● Set exercise: Write out all the entries word for word and omit any pictures.

(Dataset items about geometric figures)
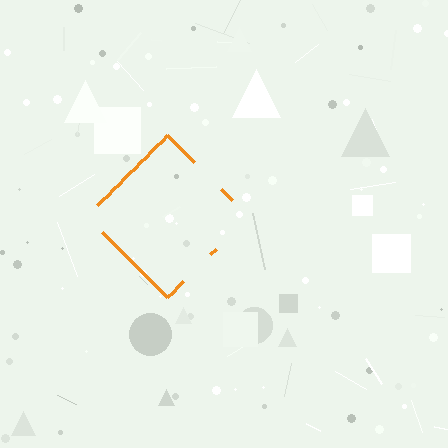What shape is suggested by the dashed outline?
The dashed outline suggests a diamond.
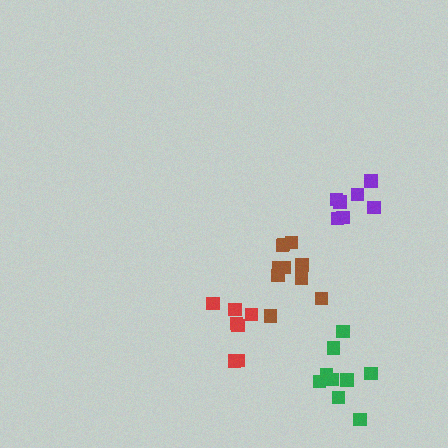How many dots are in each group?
Group 1: 10 dots, Group 2: 9 dots, Group 3: 7 dots, Group 4: 7 dots (33 total).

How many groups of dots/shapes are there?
There are 4 groups.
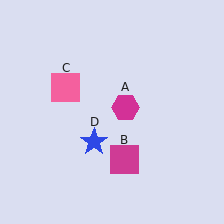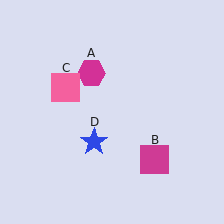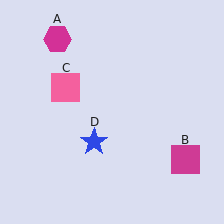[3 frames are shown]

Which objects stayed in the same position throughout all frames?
Pink square (object C) and blue star (object D) remained stationary.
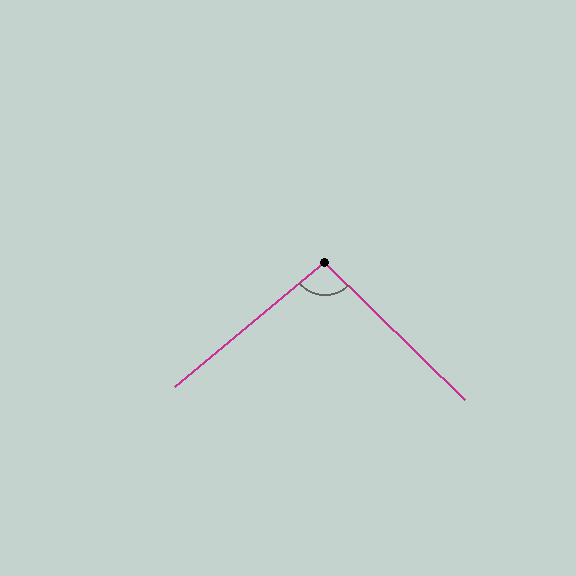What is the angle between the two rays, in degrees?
Approximately 96 degrees.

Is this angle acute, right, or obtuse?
It is obtuse.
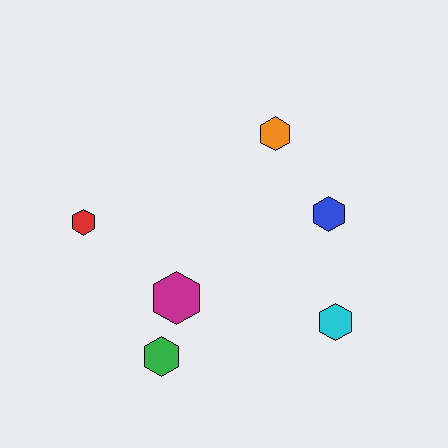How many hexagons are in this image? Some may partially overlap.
There are 6 hexagons.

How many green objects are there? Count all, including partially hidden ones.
There is 1 green object.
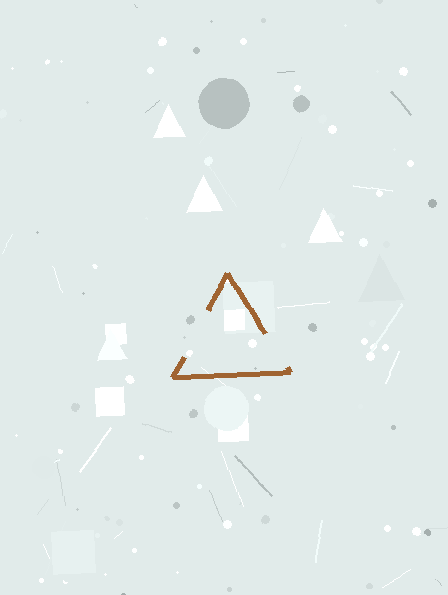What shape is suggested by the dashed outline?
The dashed outline suggests a triangle.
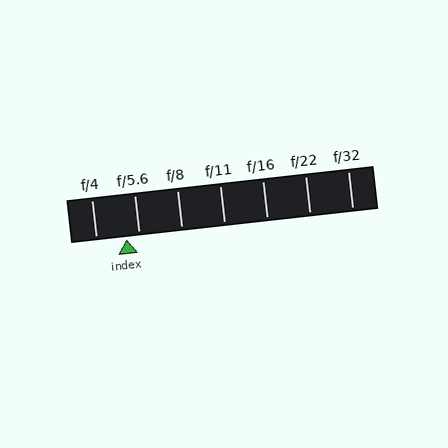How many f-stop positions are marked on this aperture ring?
There are 7 f-stop positions marked.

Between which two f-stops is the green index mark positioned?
The index mark is between f/4 and f/5.6.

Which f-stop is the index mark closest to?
The index mark is closest to f/5.6.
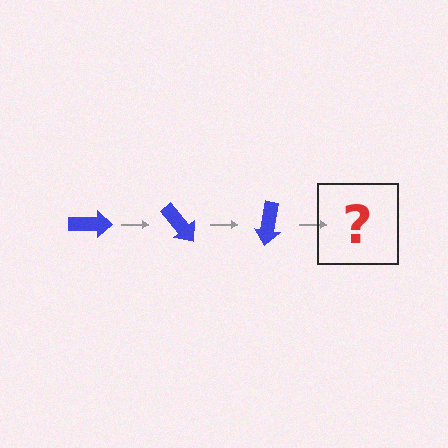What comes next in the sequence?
The next element should be a blue arrow rotated 150 degrees clockwise.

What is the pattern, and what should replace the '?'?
The pattern is that the arrow rotates 50 degrees clockwise each step. The '?' should be a blue arrow rotated 150 degrees clockwise.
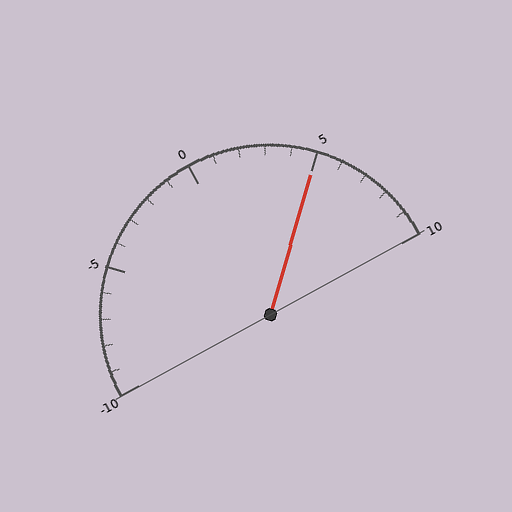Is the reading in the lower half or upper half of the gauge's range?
The reading is in the upper half of the range (-10 to 10).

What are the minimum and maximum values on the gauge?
The gauge ranges from -10 to 10.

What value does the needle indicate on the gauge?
The needle indicates approximately 5.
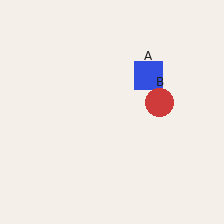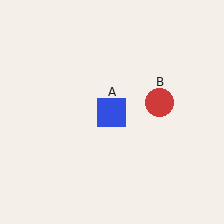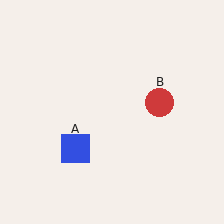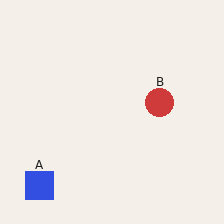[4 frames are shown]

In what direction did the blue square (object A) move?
The blue square (object A) moved down and to the left.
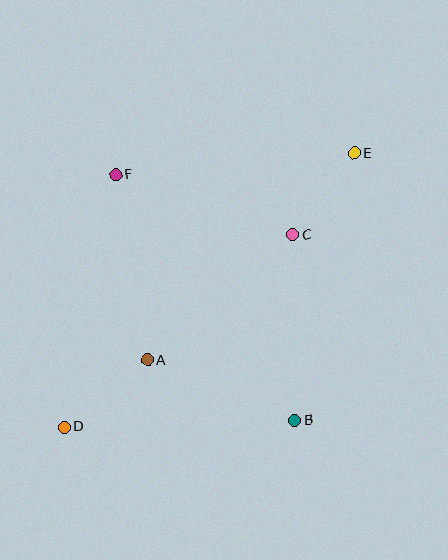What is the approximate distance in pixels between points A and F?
The distance between A and F is approximately 188 pixels.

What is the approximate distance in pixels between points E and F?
The distance between E and F is approximately 239 pixels.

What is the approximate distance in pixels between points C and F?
The distance between C and F is approximately 187 pixels.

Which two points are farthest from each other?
Points D and E are farthest from each other.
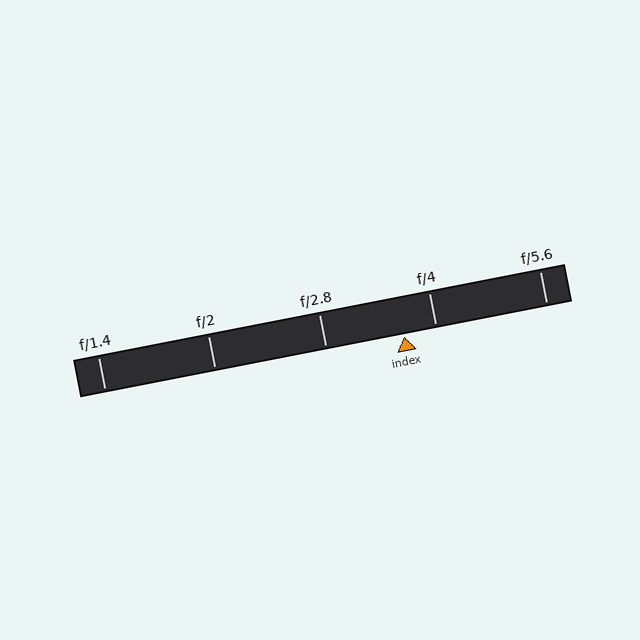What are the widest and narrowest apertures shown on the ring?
The widest aperture shown is f/1.4 and the narrowest is f/5.6.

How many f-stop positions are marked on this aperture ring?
There are 5 f-stop positions marked.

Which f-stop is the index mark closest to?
The index mark is closest to f/4.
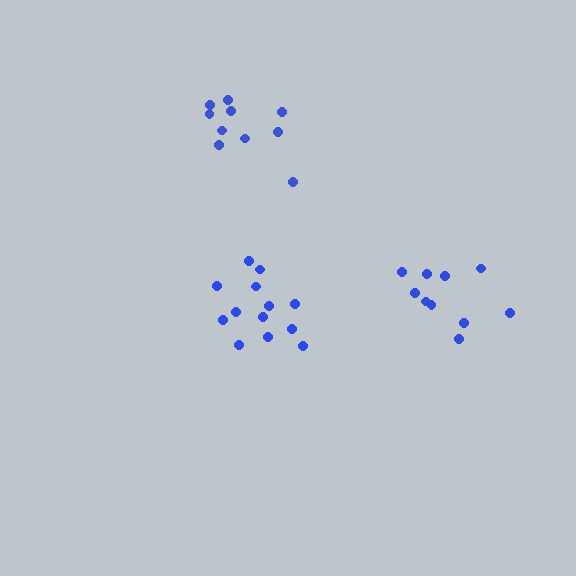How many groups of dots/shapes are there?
There are 3 groups.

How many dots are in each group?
Group 1: 13 dots, Group 2: 10 dots, Group 3: 10 dots (33 total).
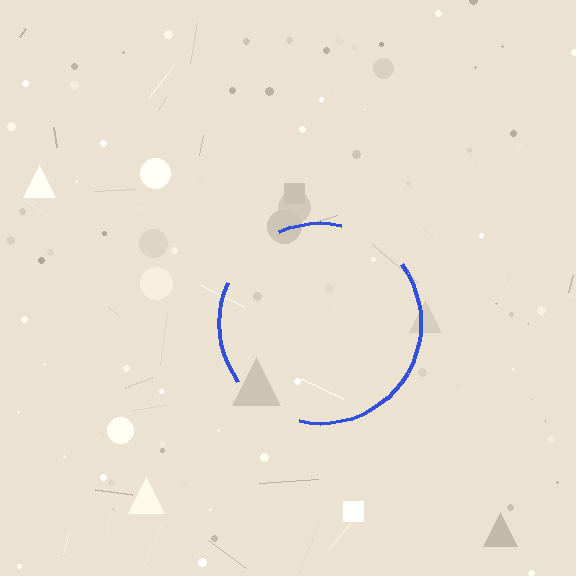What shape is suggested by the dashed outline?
The dashed outline suggests a circle.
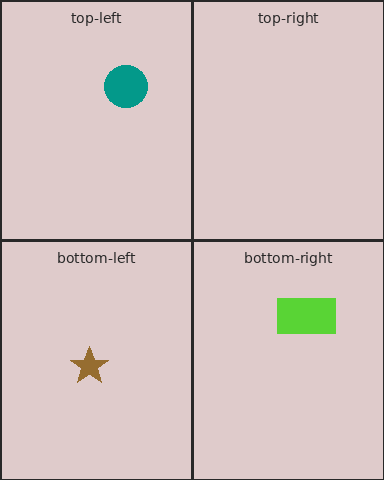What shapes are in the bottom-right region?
The lime rectangle.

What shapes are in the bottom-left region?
The brown star.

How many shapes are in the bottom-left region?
1.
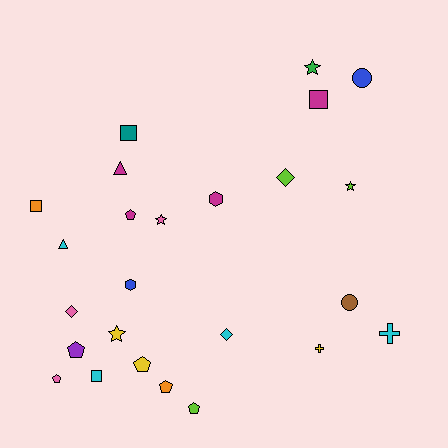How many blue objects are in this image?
There are 2 blue objects.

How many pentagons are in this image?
There are 6 pentagons.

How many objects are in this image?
There are 25 objects.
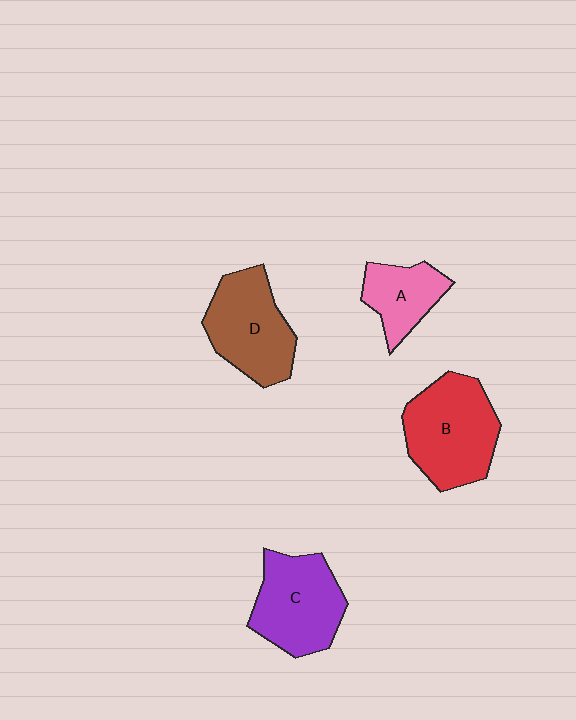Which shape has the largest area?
Shape B (red).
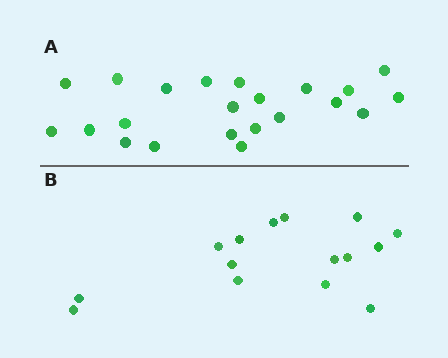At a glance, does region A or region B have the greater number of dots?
Region A (the top region) has more dots.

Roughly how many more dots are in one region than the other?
Region A has roughly 8 or so more dots than region B.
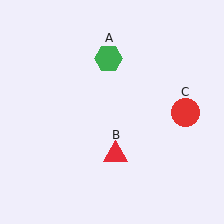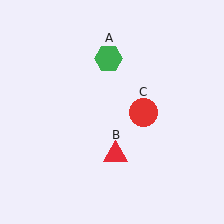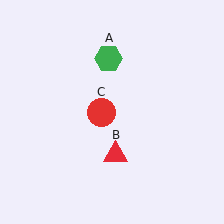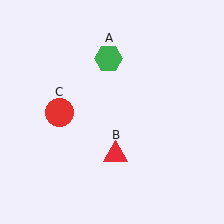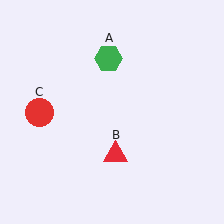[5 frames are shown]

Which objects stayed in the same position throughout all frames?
Green hexagon (object A) and red triangle (object B) remained stationary.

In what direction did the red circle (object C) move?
The red circle (object C) moved left.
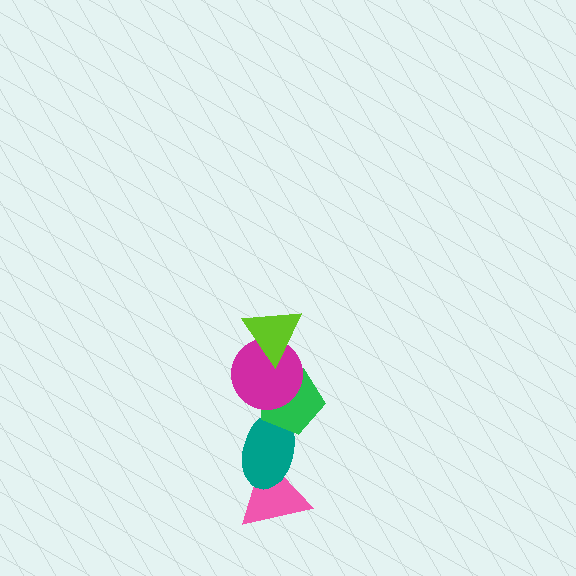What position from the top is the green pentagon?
The green pentagon is 3rd from the top.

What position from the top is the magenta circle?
The magenta circle is 2nd from the top.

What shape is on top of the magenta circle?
The lime triangle is on top of the magenta circle.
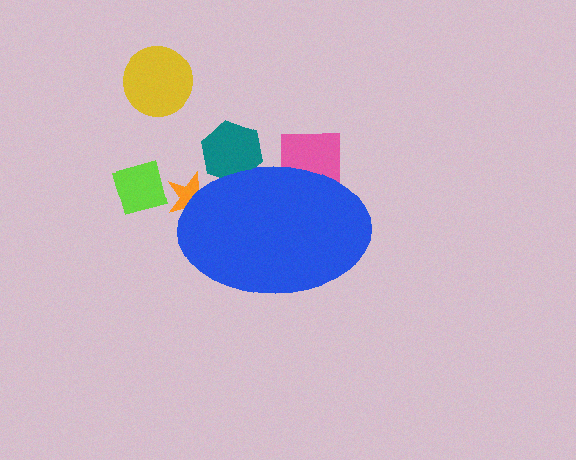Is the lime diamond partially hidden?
No, the lime diamond is fully visible.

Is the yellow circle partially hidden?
No, the yellow circle is fully visible.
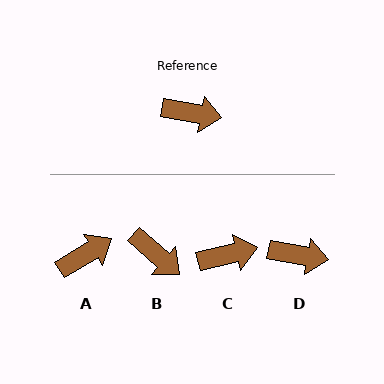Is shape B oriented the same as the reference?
No, it is off by about 32 degrees.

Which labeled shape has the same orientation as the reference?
D.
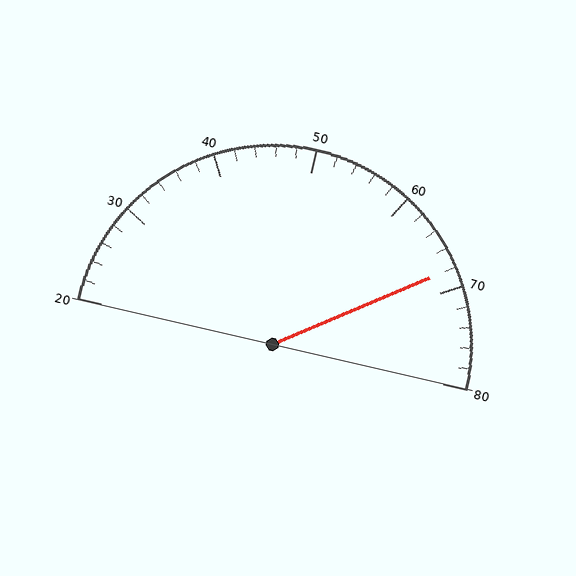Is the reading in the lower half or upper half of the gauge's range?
The reading is in the upper half of the range (20 to 80).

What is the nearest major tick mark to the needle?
The nearest major tick mark is 70.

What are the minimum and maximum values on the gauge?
The gauge ranges from 20 to 80.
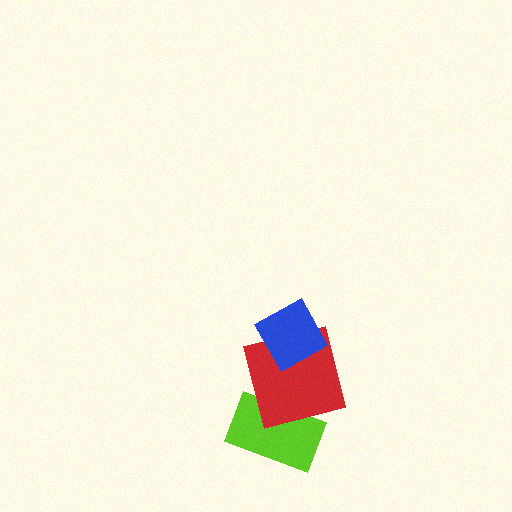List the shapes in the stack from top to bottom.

● Complete output:
What shape is suggested by the dashed outline?
The dashed outline suggests a diamond.
How many dots are in each group?
Group 1: 10 dots, Group 2: 9 dots, Group 3: 7 dots, Group 4: 7 dots (33 total).

How many groups of dots/shapes are there?
There are 4 groups.
[3 frames are shown]

Which objects stayed in the same position throughout all frames?
Pink square (object C) and blue star (object D) remained stationary.
What is the angle between the two rays, in degrees?
Approximately 96 degrees.

Is this angle acute, right, or obtuse?
It is obtuse.
How many hexagons are in this image? Some may partially overlap.
There are 6 hexagons.

How many green objects are there? Count all, including partially hidden ones.
There is 1 green object.
What shape is suggested by the dashed outline?
The dashed outline suggests a triangle.
How many f-stop positions are marked on this aperture ring?
There are 7 f-stop positions marked.

Between which two f-stops is the green index mark positioned?
The index mark is between f/4 and f/5.6.

Which f-stop is the index mark closest to?
The index mark is closest to f/5.6.
What comes next in the sequence?
The next element should be a blue arrow rotated 150 degrees clockwise.

What is the pattern, and what should replace the '?'?
The pattern is that the arrow rotates 50 degrees clockwise each step. The '?' should be a blue arrow rotated 150 degrees clockwise.
Is the reading in the lower half or upper half of the gauge's range?
The reading is in the upper half of the range (-10 to 10).

What are the minimum and maximum values on the gauge?
The gauge ranges from -10 to 10.

What value does the needle indicate on the gauge?
The needle indicates approximately 5.
[4 frames are shown]

In what direction did the blue square (object A) move?
The blue square (object A) moved down and to the left.
What is the approximate distance in pixels between points A and F?
The distance between A and F is approximately 188 pixels.

What is the approximate distance in pixels between points E and F?
The distance between E and F is approximately 239 pixels.

What is the approximate distance in pixels between points C and F?
The distance between C and F is approximately 187 pixels.

Which two points are farthest from each other?
Points D and E are farthest from each other.
What are the widest and narrowest apertures shown on the ring?
The widest aperture shown is f/1.4 and the narrowest is f/5.6.

How many f-stop positions are marked on this aperture ring?
There are 5 f-stop positions marked.

Which f-stop is the index mark closest to?
The index mark is closest to f/4.
How many groups of dots/shapes are there?
There are 3 groups.

How many dots are in each group?
Group 1: 13 dots, Group 2: 10 dots, Group 3: 10 dots (33 total).
What shape is suggested by the dashed outline?
The dashed outline suggests a circle.
What shapes are in the bottom-right region?
The lime rectangle.

What shapes are in the bottom-left region?
The brown star.

How many shapes are in the bottom-left region?
1.
How many blue objects are in this image?
There are 2 blue objects.

How many pentagons are in this image?
There are 6 pentagons.

How many objects are in this image?
There are 25 objects.
Which shape has the largest area?
Shape B (red).
At a glance, does region A or region B have the greater number of dots?
Region A (the top region) has more dots.

Roughly how many more dots are in one region than the other?
Region A has roughly 8 or so more dots than region B.
[5 frames are shown]

Which objects stayed in the same position throughout all frames?
Green hexagon (object A) and red triangle (object B) remained stationary.

In what direction did the red circle (object C) move?
The red circle (object C) moved left.
What position from the top is the green pentagon?
The green pentagon is 3rd from the top.

What position from the top is the magenta circle?
The magenta circle is 2nd from the top.

What shape is on top of the magenta circle?
The lime triangle is on top of the magenta circle.
Is the lime diamond partially hidden?
No, the lime diamond is fully visible.

Is the yellow circle partially hidden?
No, the yellow circle is fully visible.
Is shape B oriented the same as the reference?
No, it is off by about 32 degrees.

Which labeled shape has the same orientation as the reference?
D.
Is the reading in the lower half or upper half of the gauge's range?
The reading is in the upper half of the range (20 to 80).

What is the nearest major tick mark to the needle?
The nearest major tick mark is 70.

What are the minimum and maximum values on the gauge?
The gauge ranges from 20 to 80.
List the shapes in the stack from top to bottom.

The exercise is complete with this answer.